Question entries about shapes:
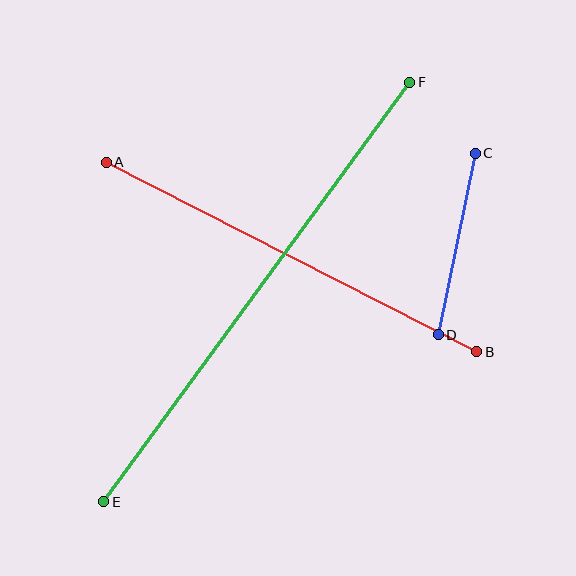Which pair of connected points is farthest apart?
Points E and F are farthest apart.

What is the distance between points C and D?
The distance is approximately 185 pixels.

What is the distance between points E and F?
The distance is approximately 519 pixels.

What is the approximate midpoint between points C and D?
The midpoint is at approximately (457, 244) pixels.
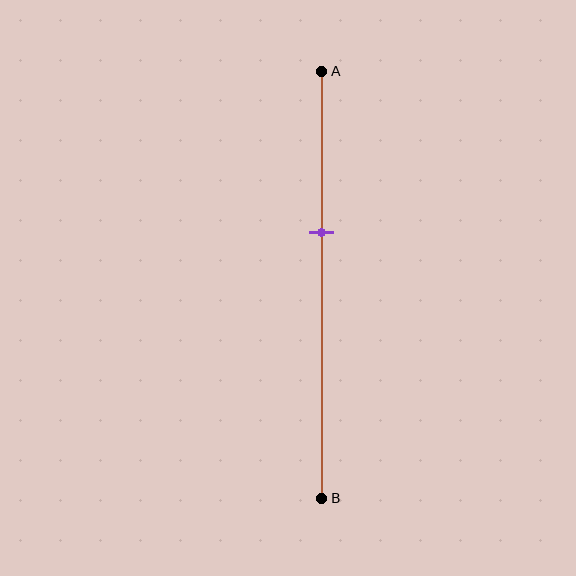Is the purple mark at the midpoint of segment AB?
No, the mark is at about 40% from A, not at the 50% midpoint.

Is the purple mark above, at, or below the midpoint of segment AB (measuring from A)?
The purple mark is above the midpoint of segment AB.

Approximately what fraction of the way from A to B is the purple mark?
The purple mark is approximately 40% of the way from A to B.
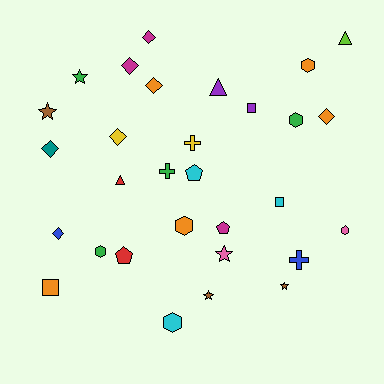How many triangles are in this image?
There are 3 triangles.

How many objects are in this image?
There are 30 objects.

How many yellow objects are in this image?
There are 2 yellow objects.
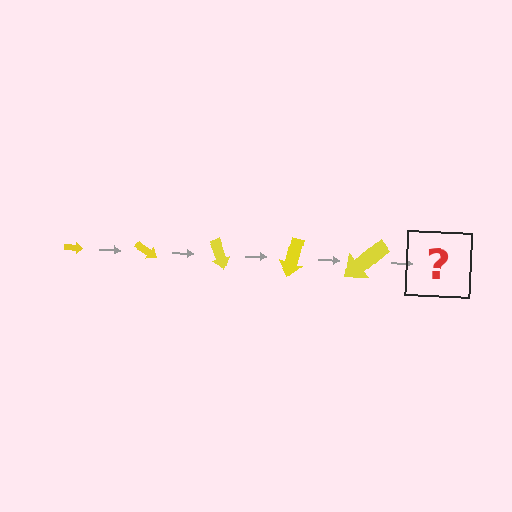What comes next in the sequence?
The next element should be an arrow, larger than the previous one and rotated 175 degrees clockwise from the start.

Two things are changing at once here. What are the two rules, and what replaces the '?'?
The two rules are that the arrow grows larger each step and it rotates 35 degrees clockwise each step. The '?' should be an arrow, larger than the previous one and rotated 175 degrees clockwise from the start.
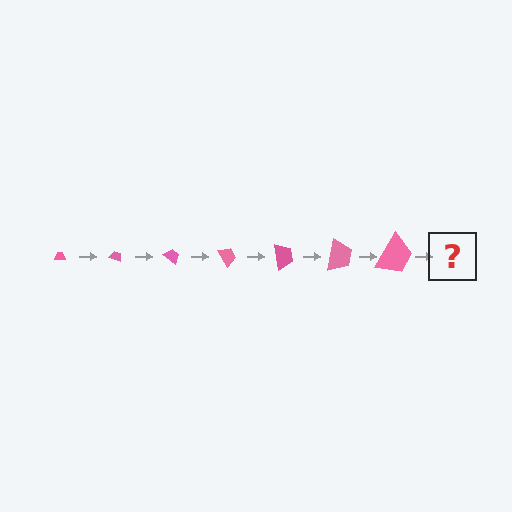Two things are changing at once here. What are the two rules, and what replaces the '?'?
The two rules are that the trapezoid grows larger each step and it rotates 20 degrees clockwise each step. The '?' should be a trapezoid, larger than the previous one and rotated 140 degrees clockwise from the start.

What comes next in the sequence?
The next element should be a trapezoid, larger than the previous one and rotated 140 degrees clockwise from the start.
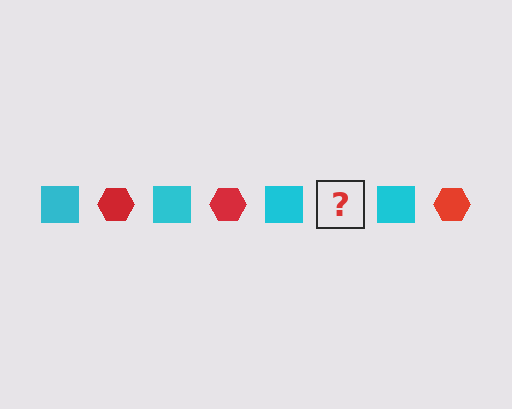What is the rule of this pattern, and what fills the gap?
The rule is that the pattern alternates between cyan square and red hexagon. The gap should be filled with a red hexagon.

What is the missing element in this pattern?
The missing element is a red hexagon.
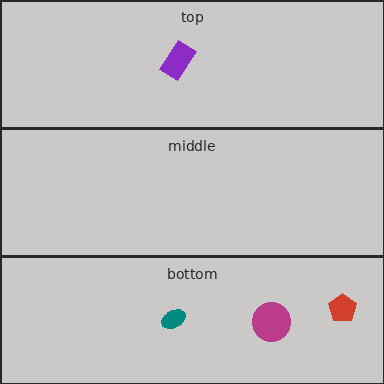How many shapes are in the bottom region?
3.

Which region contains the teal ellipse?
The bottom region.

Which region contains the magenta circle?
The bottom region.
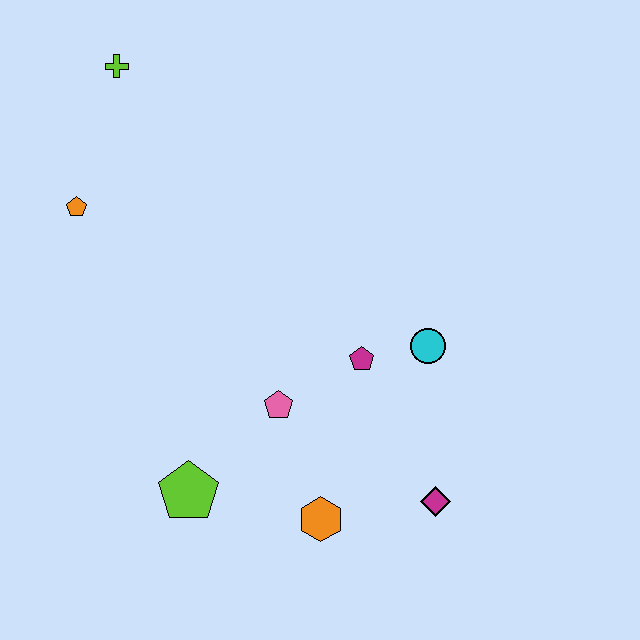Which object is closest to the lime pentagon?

* * *

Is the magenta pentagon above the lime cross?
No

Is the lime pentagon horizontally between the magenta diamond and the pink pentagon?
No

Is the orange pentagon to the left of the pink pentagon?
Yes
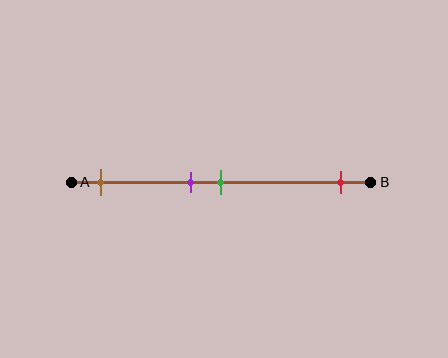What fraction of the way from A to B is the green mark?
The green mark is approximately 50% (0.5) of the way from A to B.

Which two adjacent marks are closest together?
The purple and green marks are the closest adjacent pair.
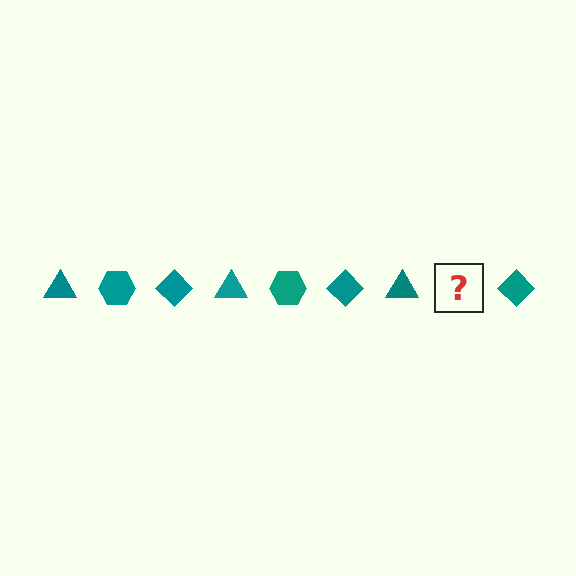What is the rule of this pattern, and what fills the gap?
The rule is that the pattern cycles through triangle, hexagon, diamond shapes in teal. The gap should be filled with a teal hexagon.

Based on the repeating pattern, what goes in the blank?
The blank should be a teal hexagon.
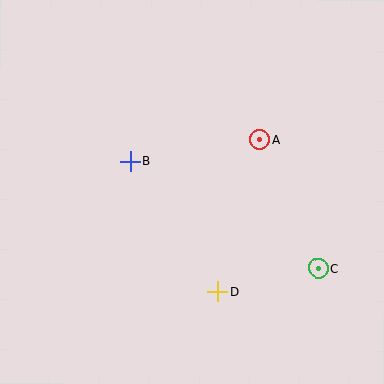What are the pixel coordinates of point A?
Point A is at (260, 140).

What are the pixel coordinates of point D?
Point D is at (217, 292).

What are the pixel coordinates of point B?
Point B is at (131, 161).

-- Exercise task --
Above are some entries; copy exactly the lines from the line with "What is the missing element in this pattern?" through the line with "Which object is closest to the lime pentagon?", both included, but none of the pictures.

-- Output for this task --
What is the missing element in this pattern?
The missing element is a red hexagon.
How many shapes are in the bottom region?
3.

Which region contains the teal ellipse?
The bottom region.

Which region contains the magenta circle?
The bottom region.
Which object is closest to the lime pentagon?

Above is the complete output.